— Directions for this task —
Write every record out again exactly, and keep images out of it.

══ The input

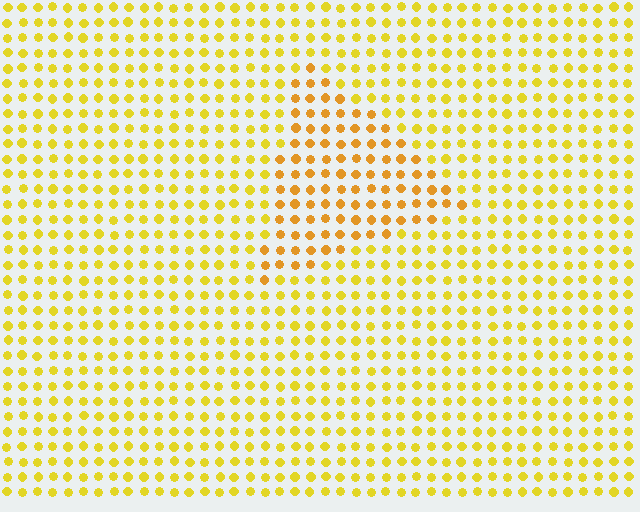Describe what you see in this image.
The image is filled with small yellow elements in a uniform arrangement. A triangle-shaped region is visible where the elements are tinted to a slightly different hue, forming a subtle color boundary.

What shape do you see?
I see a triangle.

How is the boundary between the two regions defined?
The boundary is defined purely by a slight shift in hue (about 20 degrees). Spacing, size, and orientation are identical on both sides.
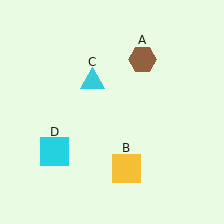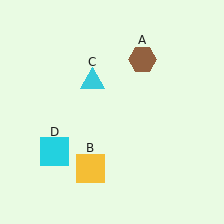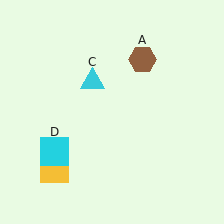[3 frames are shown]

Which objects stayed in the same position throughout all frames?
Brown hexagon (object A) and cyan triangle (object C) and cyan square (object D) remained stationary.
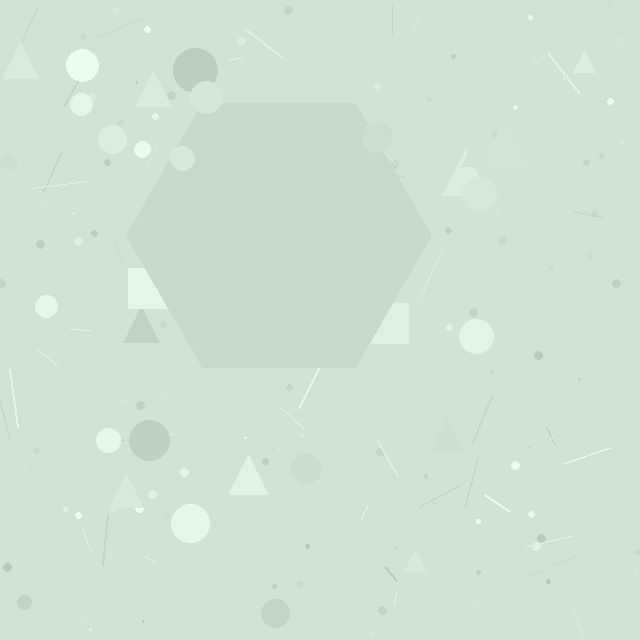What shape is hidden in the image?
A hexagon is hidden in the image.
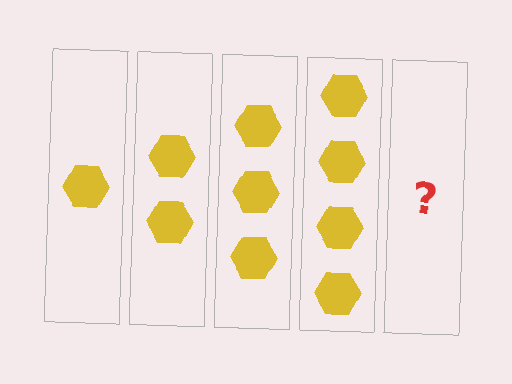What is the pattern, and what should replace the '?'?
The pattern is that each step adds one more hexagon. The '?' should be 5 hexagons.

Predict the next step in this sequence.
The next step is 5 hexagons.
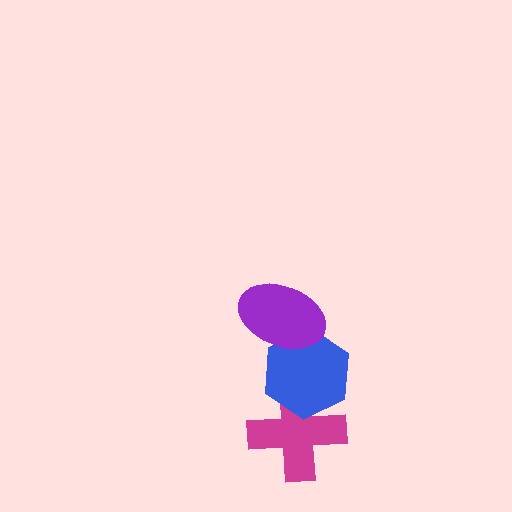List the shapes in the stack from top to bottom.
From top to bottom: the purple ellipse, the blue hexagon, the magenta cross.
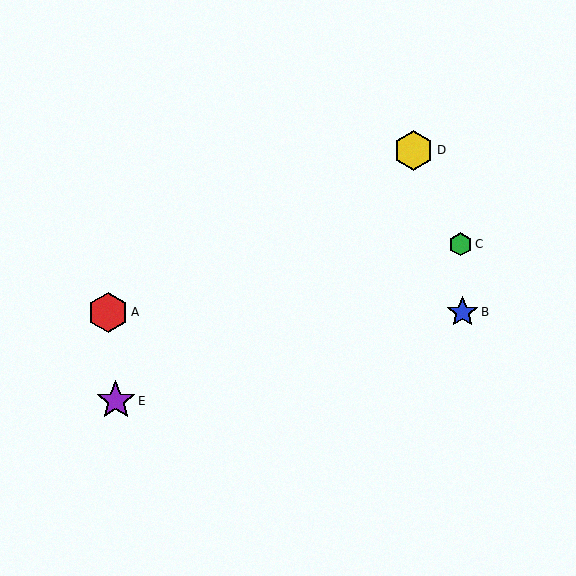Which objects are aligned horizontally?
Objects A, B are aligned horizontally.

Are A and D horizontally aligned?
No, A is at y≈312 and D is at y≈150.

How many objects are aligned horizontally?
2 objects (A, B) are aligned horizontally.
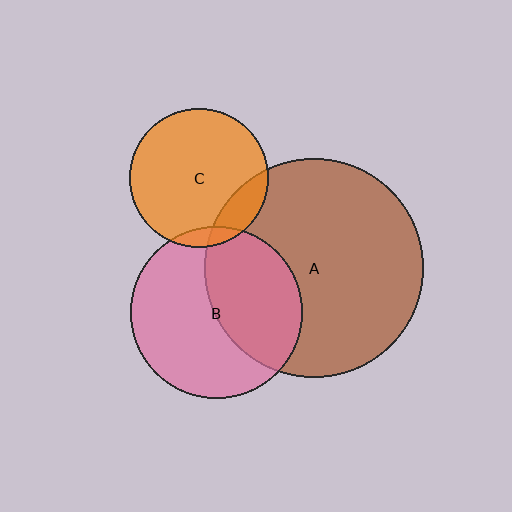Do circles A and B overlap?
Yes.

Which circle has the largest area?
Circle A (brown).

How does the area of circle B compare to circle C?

════

— Written response —
Describe what you see in this image.
The image is filled with small yellow elements in a uniform arrangement. A triangle-shaped region is visible where the elements are tinted to a slightly different hue, forming a subtle color boundary.

What shape do you see?
I see a triangle.

How is the boundary between the two regions defined?
The boundary is defined purely by a slight shift in hue (about 20 degrees). Spacing, size, and orientation are identical on both sides.
[3 frames are shown]

Which objects stayed in the same position throughout all frames?
Brown hexagon (object A) and cyan triangle (object C) and cyan square (object D) remained stationary.
What shape is hidden in the image?
A hexagon is hidden in the image.
What is the pattern, and what should replace the '?'?
The pattern is that each step adds one more hexagon. The '?' should be 5 hexagons.

Predict the next step in this sequence.
The next step is 5 hexagons.
List the shapes in the stack from top to bottom.
From top to bottom: the purple ellipse, the blue hexagon, the magenta cross.
Which objects are aligned horizontally?
Objects A, B are aligned horizontally.

Are A and D horizontally aligned?
No, A is at y≈312 and D is at y≈150.

How many objects are aligned horizontally?
2 objects (A, B) are aligned horizontally.
Do circles A and B overlap?
Yes.

Which circle has the largest area?
Circle A (brown).

How does the area of circle B compare to circle C?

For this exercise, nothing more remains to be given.